* Start RECORDS FOR THE EXERCISE *

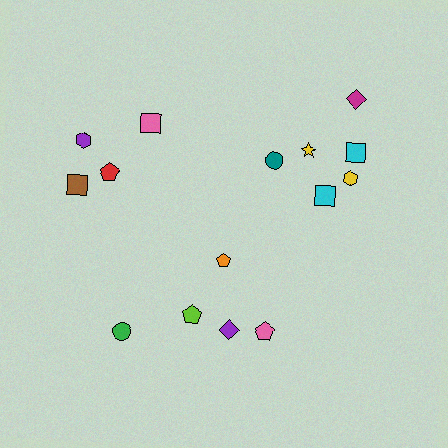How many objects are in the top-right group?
There are 6 objects.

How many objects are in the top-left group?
There are 4 objects.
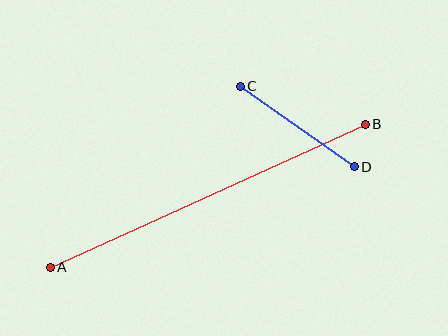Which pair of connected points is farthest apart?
Points A and B are farthest apart.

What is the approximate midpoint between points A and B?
The midpoint is at approximately (208, 196) pixels.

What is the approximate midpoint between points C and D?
The midpoint is at approximately (297, 126) pixels.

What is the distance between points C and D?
The distance is approximately 140 pixels.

* End RECORDS FOR THE EXERCISE *

== GIVEN REQUEST ==
Using the records above, output their complete text exactly, minus any images.

== CORRECT OUTPUT ==
How many objects are in the top-right group?
There are 6 objects.

How many objects are in the top-left group?
There are 4 objects.
Which pair of connected points is farthest apart?
Points A and B are farthest apart.

What is the approximate midpoint between points A and B?
The midpoint is at approximately (208, 196) pixels.

What is the approximate midpoint between points C and D?
The midpoint is at approximately (297, 126) pixels.

What is the distance between points C and D?
The distance is approximately 140 pixels.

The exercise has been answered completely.